#### [Task objective]
Send each entry back exactly as given, pictures excluded.

::: Records provided :::

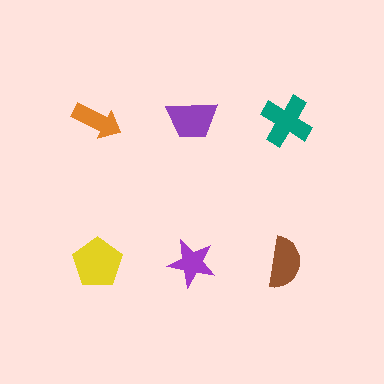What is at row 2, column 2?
A purple star.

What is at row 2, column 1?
A yellow pentagon.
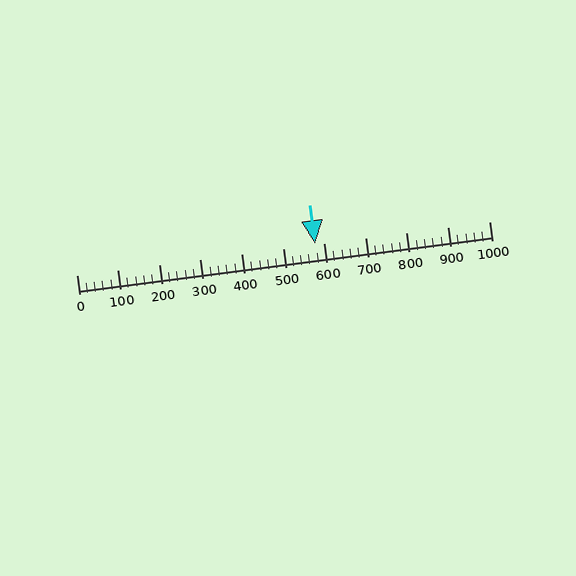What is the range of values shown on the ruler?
The ruler shows values from 0 to 1000.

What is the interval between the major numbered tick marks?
The major tick marks are spaced 100 units apart.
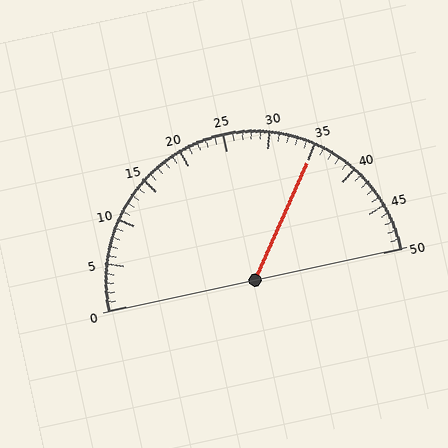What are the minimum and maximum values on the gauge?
The gauge ranges from 0 to 50.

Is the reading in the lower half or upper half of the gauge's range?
The reading is in the upper half of the range (0 to 50).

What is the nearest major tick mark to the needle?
The nearest major tick mark is 35.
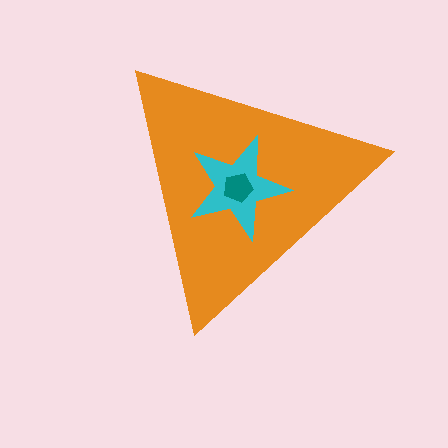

:::

#### [Written answer]
What is at row 2, column 2?
A purple star.

What is at row 2, column 1?
A yellow pentagon.
What is the range of values shown on the ruler?
The ruler shows values from 0 to 1000.

What is the interval between the major numbered tick marks?
The major tick marks are spaced 100 units apart.
What are the minimum and maximum values on the gauge?
The gauge ranges from 0 to 50.

Is the reading in the lower half or upper half of the gauge's range?
The reading is in the upper half of the range (0 to 50).

What is the nearest major tick mark to the needle?
The nearest major tick mark is 35.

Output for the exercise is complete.